(TASK DESCRIPTION)
Word for word, transcribe the lines below and drop the pictures.

(SOURCE MATERIAL)
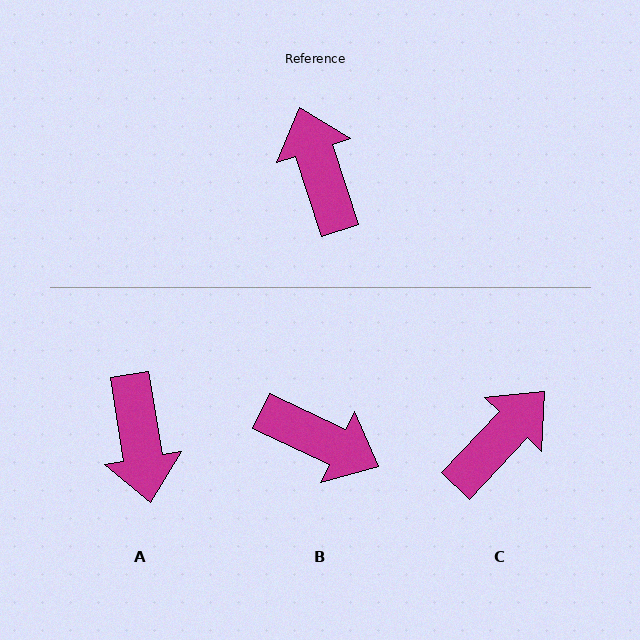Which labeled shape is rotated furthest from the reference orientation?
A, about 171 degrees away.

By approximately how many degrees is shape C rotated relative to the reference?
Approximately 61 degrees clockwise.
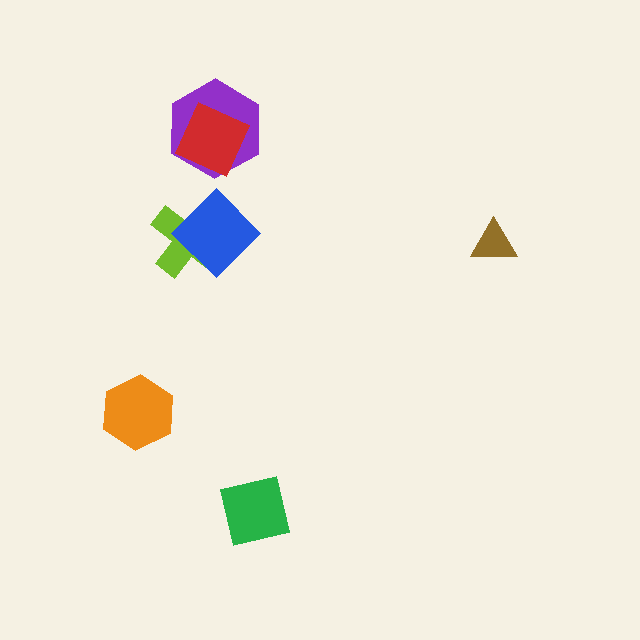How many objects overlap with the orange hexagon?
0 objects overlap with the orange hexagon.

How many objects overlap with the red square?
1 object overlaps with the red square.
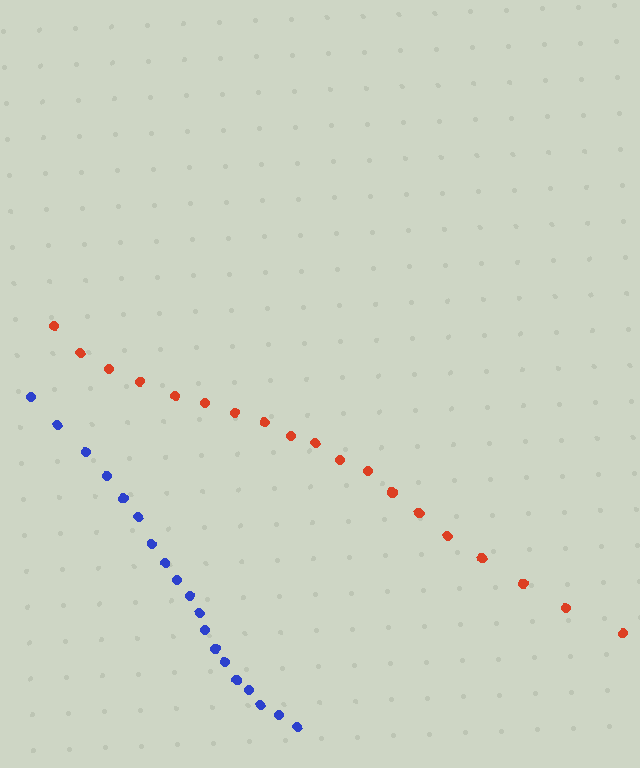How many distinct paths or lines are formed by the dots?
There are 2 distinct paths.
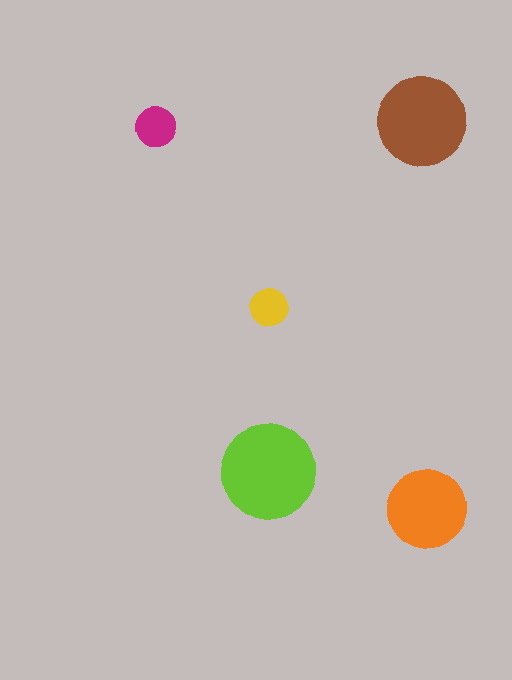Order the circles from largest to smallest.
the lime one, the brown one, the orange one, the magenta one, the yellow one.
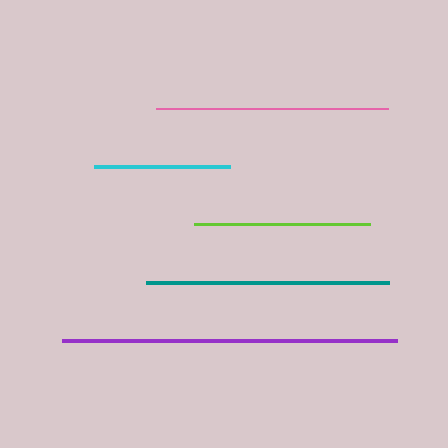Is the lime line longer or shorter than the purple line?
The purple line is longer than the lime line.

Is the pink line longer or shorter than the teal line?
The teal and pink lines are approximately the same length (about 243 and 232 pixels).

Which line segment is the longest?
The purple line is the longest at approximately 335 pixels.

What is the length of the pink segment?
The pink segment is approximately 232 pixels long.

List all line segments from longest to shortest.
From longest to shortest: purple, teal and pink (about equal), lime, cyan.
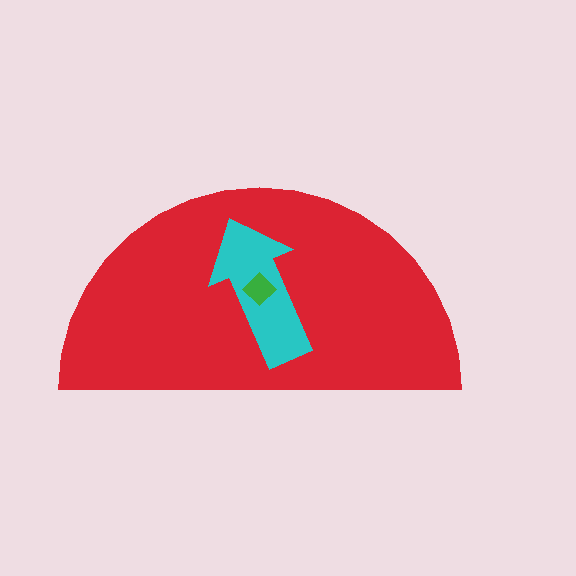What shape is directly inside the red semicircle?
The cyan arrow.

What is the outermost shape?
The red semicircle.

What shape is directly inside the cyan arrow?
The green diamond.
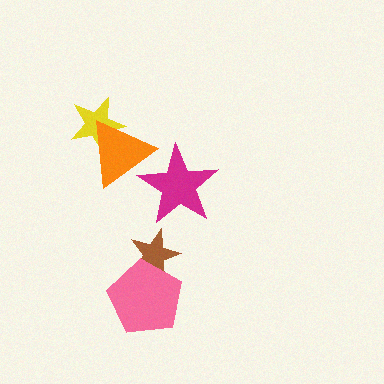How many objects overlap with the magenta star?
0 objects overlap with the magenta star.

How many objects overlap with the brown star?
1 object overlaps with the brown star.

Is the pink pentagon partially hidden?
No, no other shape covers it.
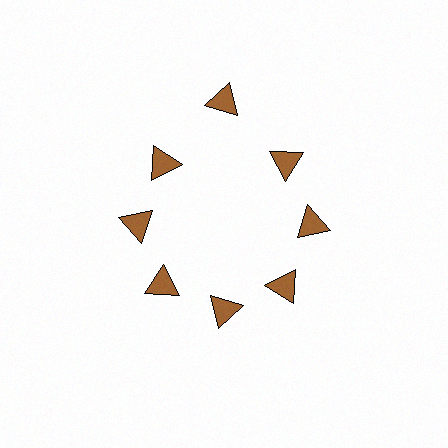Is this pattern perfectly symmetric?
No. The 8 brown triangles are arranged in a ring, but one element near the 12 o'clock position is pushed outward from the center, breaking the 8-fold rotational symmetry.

(THE REPLY)
Which labeled shape is rotated furthest from the reference orientation?
A, about 171 degrees away.

By approximately how many degrees is shape C rotated relative to the reference?
Approximately 61 degrees clockwise.
How many objects overlap with the orange hexagon?
0 objects overlap with the orange hexagon.

How many objects overlap with the red square?
1 object overlaps with the red square.
How many distinct paths or lines are formed by the dots?
There are 2 distinct paths.
Order the circles from largest to smallest.
the lime one, the brown one, the orange one, the magenta one, the yellow one.
Is the lime line longer or shorter than the purple line?
The purple line is longer than the lime line.

Is the pink line longer or shorter than the teal line?
The teal and pink lines are approximately the same length (about 243 and 232 pixels).

Which line segment is the longest?
The purple line is the longest at approximately 335 pixels.

What is the length of the pink segment?
The pink segment is approximately 232 pixels long.

List all line segments from longest to shortest.
From longest to shortest: purple, teal and pink (about equal), lime, cyan.
What shape is directly inside the red semicircle?
The cyan arrow.

What is the outermost shape?
The red semicircle.

What shape is directly inside the cyan arrow?
The green diamond.
How many objects overlap with the magenta star?
0 objects overlap with the magenta star.

How many objects overlap with the brown star?
1 object overlaps with the brown star.

Is the pink pentagon partially hidden?
No, no other shape covers it.
Is this pattern perfectly symmetric?
No. The 8 brown triangles are arranged in a ring, but one element near the 12 o'clock position is pushed outward from the center, breaking the 8-fold rotational symmetry.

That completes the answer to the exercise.